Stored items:
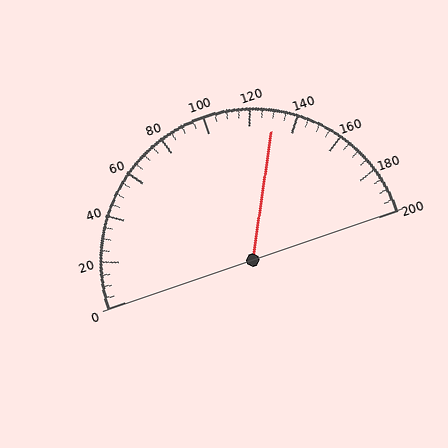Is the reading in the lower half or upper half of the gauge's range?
The reading is in the upper half of the range (0 to 200).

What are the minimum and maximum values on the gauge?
The gauge ranges from 0 to 200.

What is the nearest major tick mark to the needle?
The nearest major tick mark is 120.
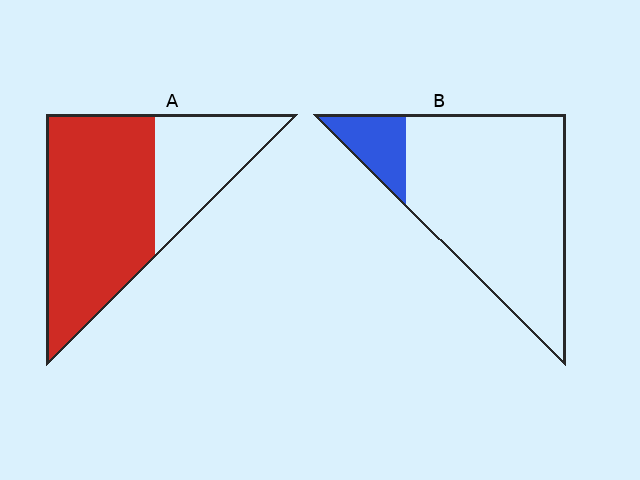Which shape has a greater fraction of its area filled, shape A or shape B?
Shape A.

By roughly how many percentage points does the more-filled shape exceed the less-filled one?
By roughly 55 percentage points (A over B).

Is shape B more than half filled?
No.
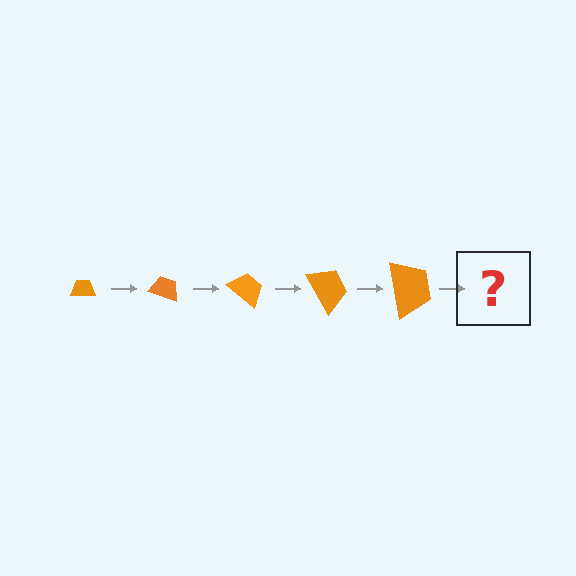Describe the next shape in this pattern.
It should be a trapezoid, larger than the previous one and rotated 100 degrees clockwise from the start.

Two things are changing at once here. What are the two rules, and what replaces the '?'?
The two rules are that the trapezoid grows larger each step and it rotates 20 degrees clockwise each step. The '?' should be a trapezoid, larger than the previous one and rotated 100 degrees clockwise from the start.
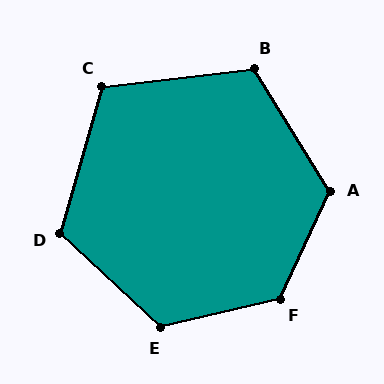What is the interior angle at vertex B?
Approximately 115 degrees (obtuse).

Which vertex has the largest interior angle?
F, at approximately 128 degrees.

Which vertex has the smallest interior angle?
C, at approximately 113 degrees.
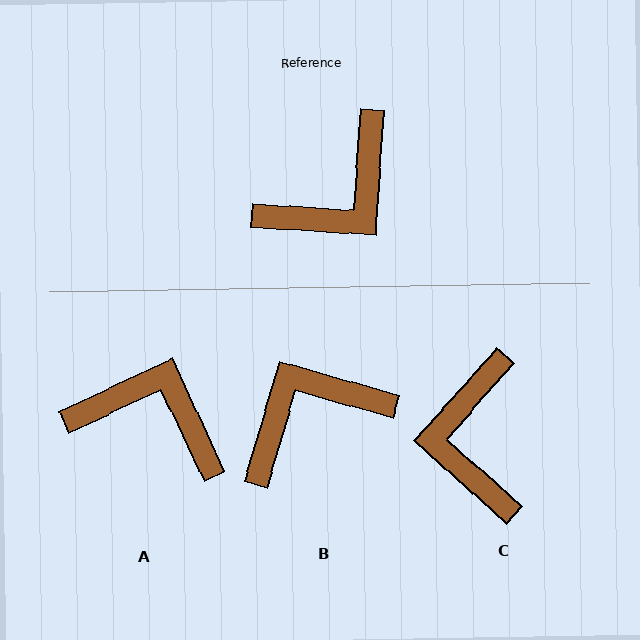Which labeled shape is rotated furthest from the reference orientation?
B, about 168 degrees away.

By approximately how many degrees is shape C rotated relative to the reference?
Approximately 128 degrees clockwise.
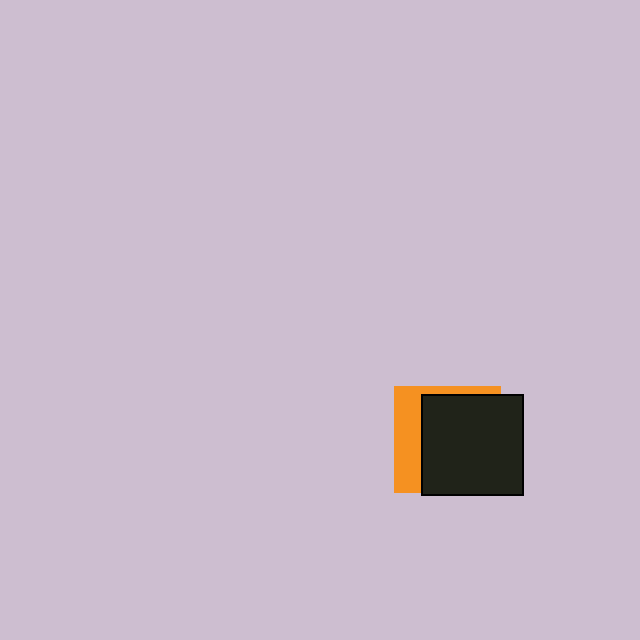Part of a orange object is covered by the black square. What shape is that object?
It is a square.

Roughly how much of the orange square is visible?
A small part of it is visible (roughly 31%).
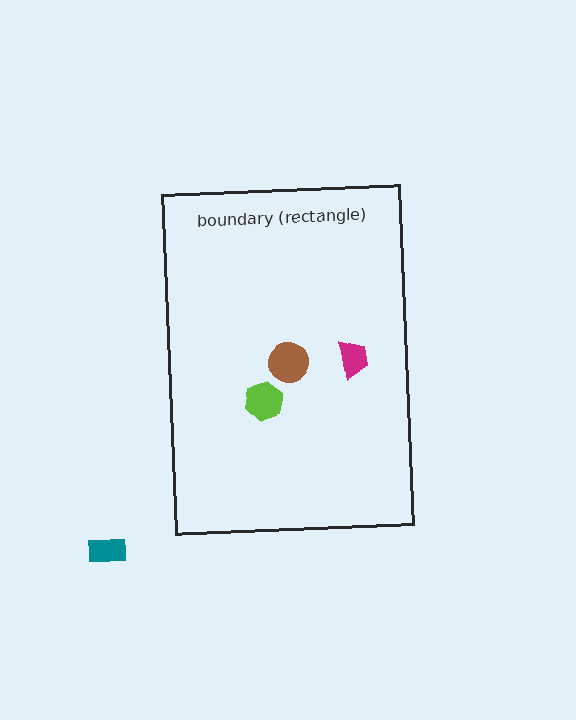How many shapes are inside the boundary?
3 inside, 1 outside.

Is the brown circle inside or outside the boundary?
Inside.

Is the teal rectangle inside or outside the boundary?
Outside.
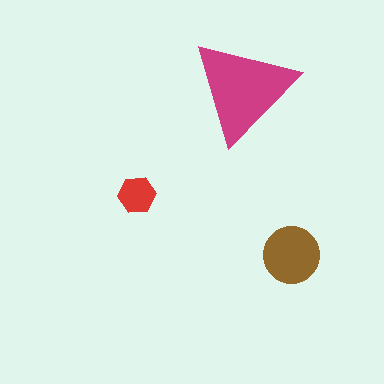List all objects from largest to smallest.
The magenta triangle, the brown circle, the red hexagon.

◆ Stated problem ◆
Leave out the pictures and reproduce the rest of the listing exactly.

◆ Exercise output ◆
Is the reading in the lower half or upper half of the gauge's range?
The reading is in the upper half of the range (0 to 200).

What are the minimum and maximum values on the gauge?
The gauge ranges from 0 to 200.

What is the nearest major tick mark to the needle?
The nearest major tick mark is 120.
Which shape has a greater fraction of its area filled, shape A or shape B?
Shape A.

By roughly how many percentage points does the more-filled shape exceed the less-filled one?
By roughly 55 percentage points (A over B).

Is shape B more than half filled?
No.
Describe the next shape in this pattern.
It should be a trapezoid, larger than the previous one and rotated 100 degrees clockwise from the start.

Two things are changing at once here. What are the two rules, and what replaces the '?'?
The two rules are that the trapezoid grows larger each step and it rotates 20 degrees clockwise each step. The '?' should be a trapezoid, larger than the previous one and rotated 100 degrees clockwise from the start.
What is the interior angle at vertex B?
Approximately 115 degrees (obtuse).

Which vertex has the largest interior angle?
F, at approximately 128 degrees.

Which vertex has the smallest interior angle?
C, at approximately 113 degrees.
Which labeled shape is rotated furthest from the reference orientation?
B, about 168 degrees away.

By approximately how many degrees is shape C rotated relative to the reference?
Approximately 128 degrees clockwise.
Part of a orange object is covered by the black square. What shape is that object?
It is a square.

Roughly how much of the orange square is visible?
A small part of it is visible (roughly 31%).
How many shapes are inside the boundary?
3 inside, 1 outside.

Is the brown circle inside or outside the boundary?
Inside.

Is the teal rectangle inside or outside the boundary?
Outside.
List all objects from largest to smallest.
The magenta triangle, the brown circle, the red hexagon.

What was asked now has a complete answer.